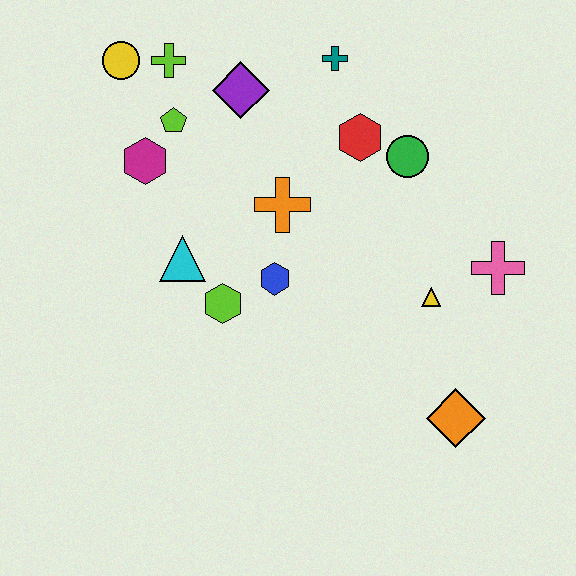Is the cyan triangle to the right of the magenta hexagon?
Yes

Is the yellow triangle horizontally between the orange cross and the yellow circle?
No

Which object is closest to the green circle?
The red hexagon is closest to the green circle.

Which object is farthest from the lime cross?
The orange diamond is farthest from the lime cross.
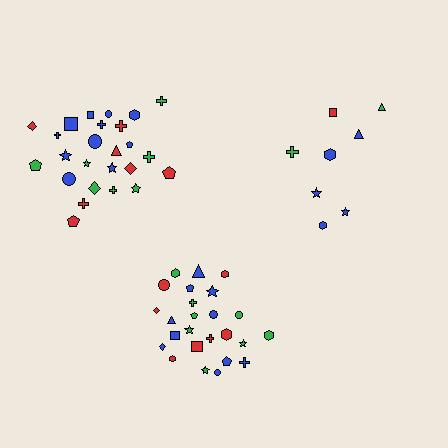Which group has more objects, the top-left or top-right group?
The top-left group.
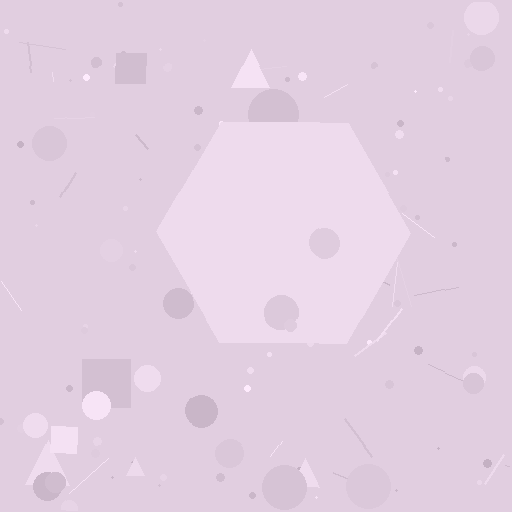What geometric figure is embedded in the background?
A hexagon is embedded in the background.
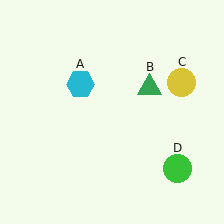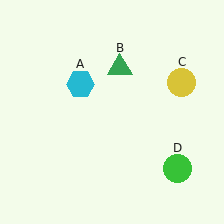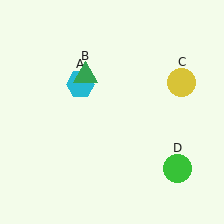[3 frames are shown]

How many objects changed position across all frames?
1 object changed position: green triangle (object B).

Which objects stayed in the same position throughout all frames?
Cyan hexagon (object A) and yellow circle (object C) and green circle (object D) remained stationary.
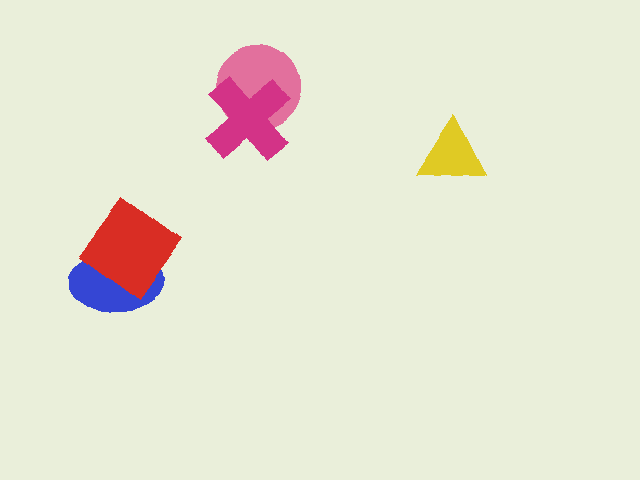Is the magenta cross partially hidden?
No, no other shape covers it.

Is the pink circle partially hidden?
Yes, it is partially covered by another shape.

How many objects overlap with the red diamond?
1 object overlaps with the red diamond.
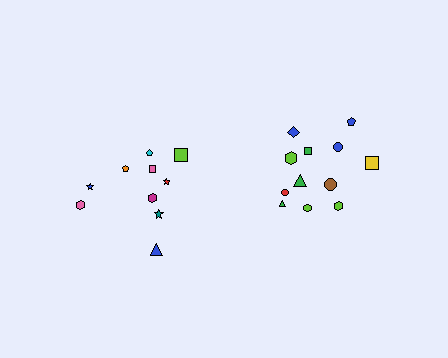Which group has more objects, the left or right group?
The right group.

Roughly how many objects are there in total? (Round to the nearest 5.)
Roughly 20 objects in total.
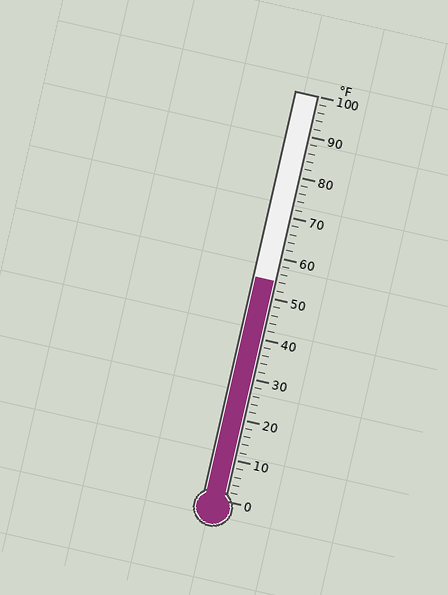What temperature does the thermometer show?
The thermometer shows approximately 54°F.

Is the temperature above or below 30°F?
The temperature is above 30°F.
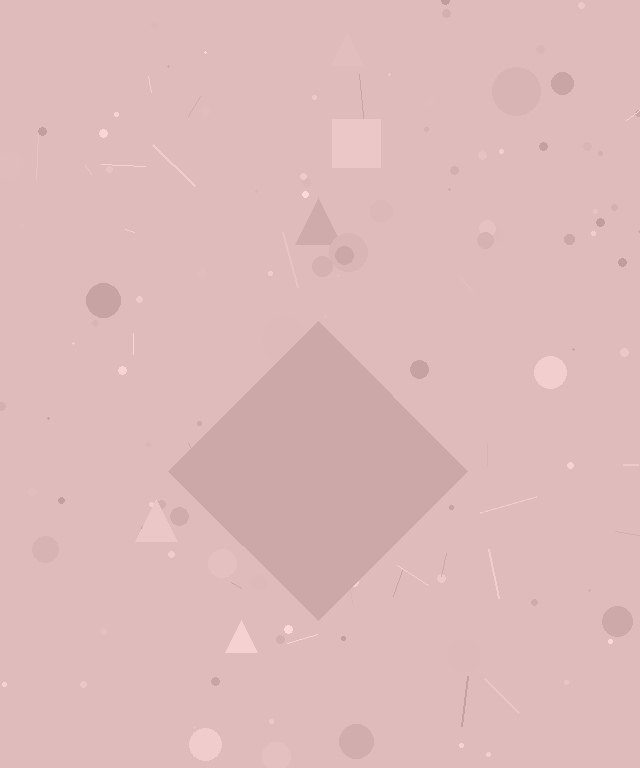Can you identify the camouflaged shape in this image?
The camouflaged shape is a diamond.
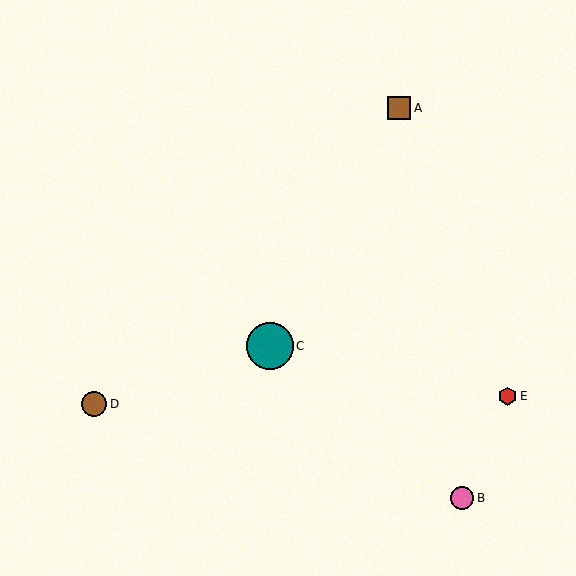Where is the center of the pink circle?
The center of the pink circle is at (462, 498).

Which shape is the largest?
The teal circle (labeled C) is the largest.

----

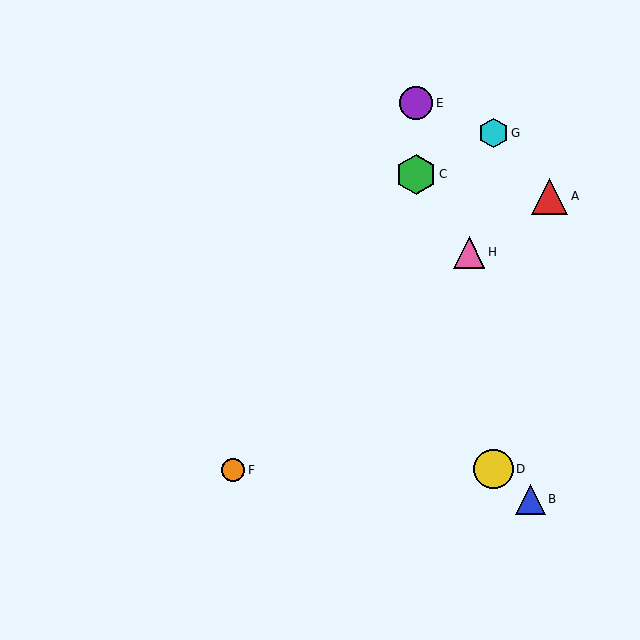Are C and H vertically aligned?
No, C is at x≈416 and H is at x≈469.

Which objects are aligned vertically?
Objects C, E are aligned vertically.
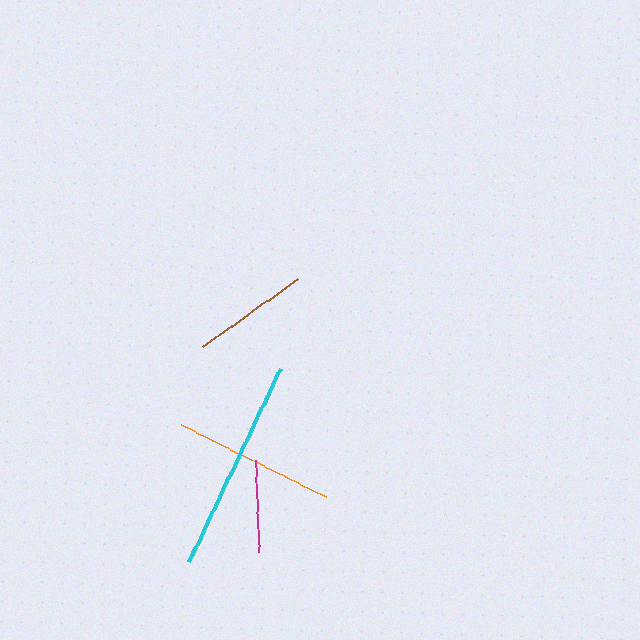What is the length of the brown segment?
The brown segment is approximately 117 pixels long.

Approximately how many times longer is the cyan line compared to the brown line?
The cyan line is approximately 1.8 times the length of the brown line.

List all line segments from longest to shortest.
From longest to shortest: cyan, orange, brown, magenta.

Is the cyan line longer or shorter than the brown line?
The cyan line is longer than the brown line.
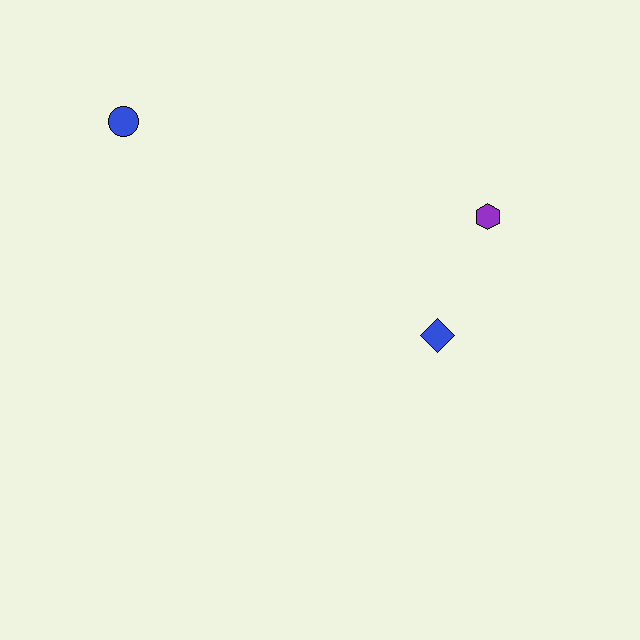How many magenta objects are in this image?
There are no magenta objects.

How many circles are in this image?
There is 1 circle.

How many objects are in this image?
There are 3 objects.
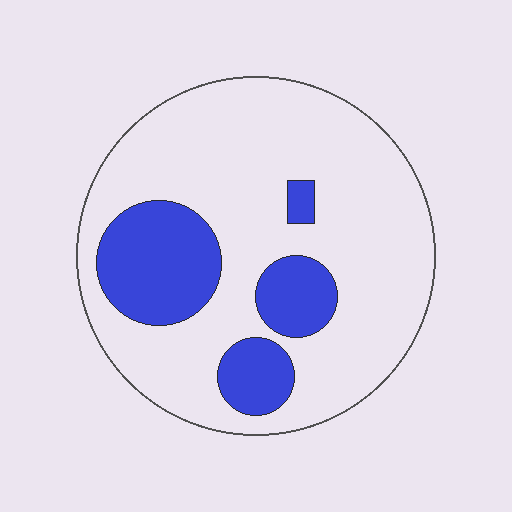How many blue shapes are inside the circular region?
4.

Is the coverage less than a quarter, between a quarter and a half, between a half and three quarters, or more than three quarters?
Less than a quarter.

----

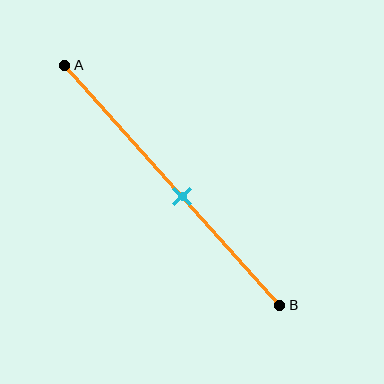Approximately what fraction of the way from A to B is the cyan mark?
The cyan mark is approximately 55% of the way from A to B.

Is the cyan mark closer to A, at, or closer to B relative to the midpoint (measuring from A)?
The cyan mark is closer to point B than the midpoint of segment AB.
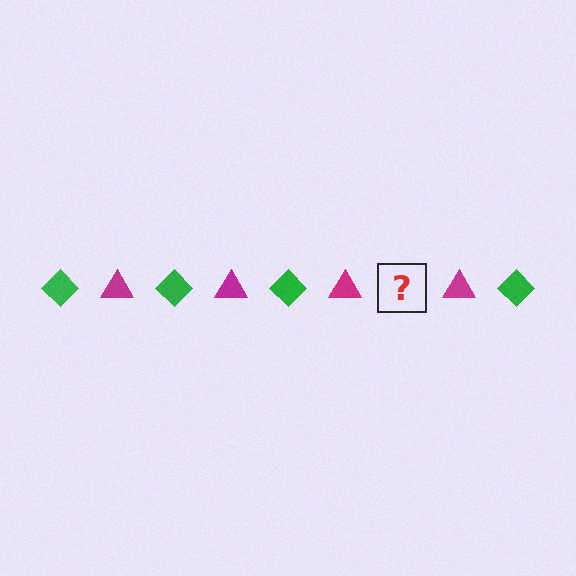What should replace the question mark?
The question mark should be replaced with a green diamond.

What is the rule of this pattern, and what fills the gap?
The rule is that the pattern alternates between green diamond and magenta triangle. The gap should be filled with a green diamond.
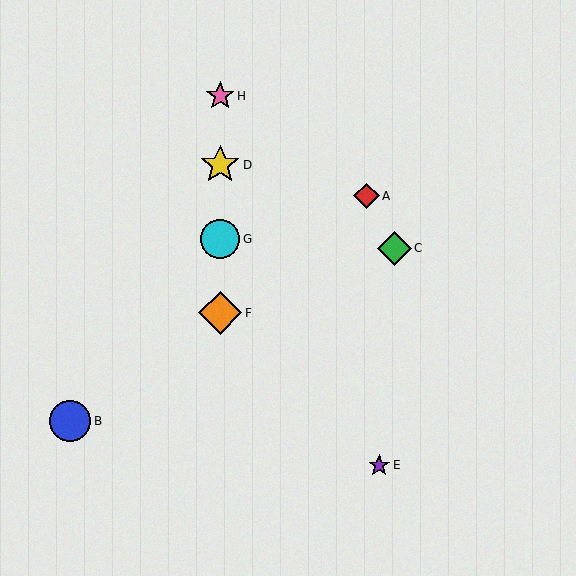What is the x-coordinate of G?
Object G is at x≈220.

----

■ **Problem details**:
With the pictures removed from your copy, retype the lines above from the one that contains "Is the cyan triangle" through the one that contains "[3 frames are shown]", exactly.

■ **Answer in full**:
Is the cyan triangle to the right of the magenta hexagon?
Yes

Is the yellow triangle horizontally between the orange cross and the yellow circle?
No

Which object is closest to the green circle?
The red hexagon is closest to the green circle.

Which object is farthest from the lime cross?
The orange diamond is farthest from the lime cross.
Which group has more objects, the top-left or top-right group?
The top-left group.
What geometric figure is embedded in the background?
A hexagon is embedded in the background.
[3 frames are shown]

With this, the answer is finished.